### Task prompt:
Return, word for word, every line starting at the line with "What shape do" and ending at the final line of the entries; skip the pictures.

### Working data:
····················
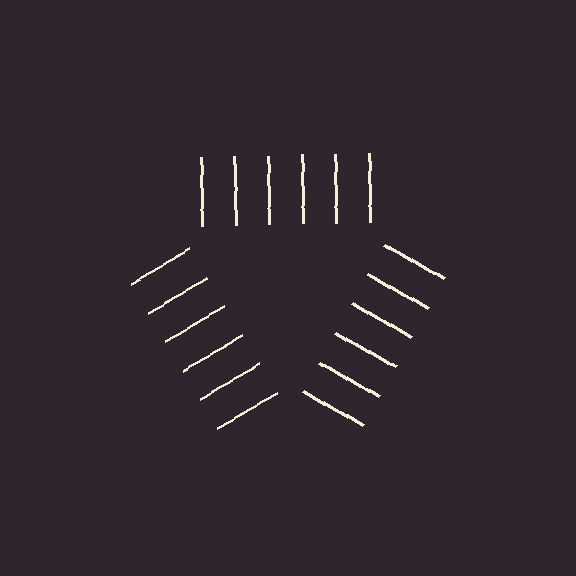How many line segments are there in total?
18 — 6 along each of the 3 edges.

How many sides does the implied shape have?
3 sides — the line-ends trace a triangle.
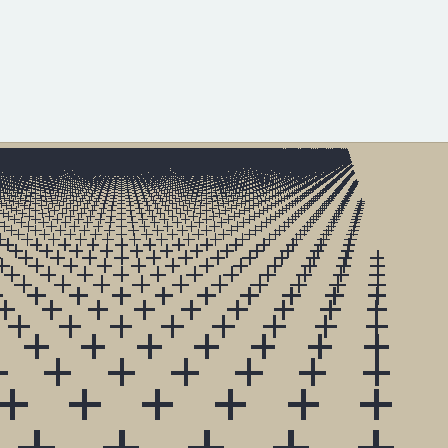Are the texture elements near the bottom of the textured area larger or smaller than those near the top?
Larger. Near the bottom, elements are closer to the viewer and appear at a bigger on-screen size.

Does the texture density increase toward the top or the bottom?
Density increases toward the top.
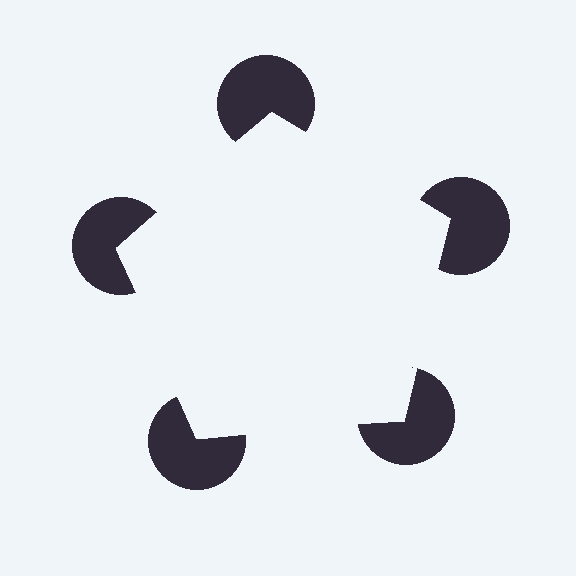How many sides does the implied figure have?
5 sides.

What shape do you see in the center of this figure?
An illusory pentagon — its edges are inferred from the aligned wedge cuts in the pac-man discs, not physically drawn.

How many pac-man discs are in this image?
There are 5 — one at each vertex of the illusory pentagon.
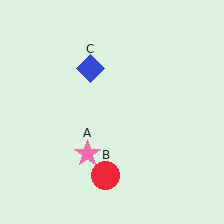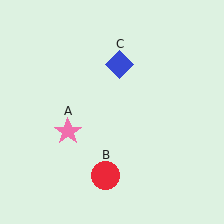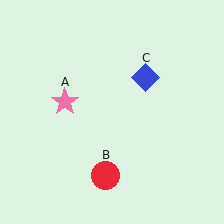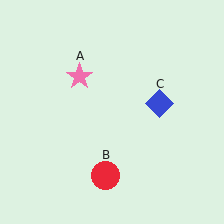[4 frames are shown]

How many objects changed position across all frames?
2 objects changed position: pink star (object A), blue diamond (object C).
····················
### Response for this exercise:
What shape do you see in the center of this figure?
An illusory pentagon — its edges are inferred from the aligned wedge cuts in the pac-man discs, not physically drawn.

How many pac-man discs are in this image?
There are 5 — one at each vertex of the illusory pentagon.
[4 frames are shown]

How many objects changed position across all frames?
2 objects changed position: pink star (object A), blue diamond (object C).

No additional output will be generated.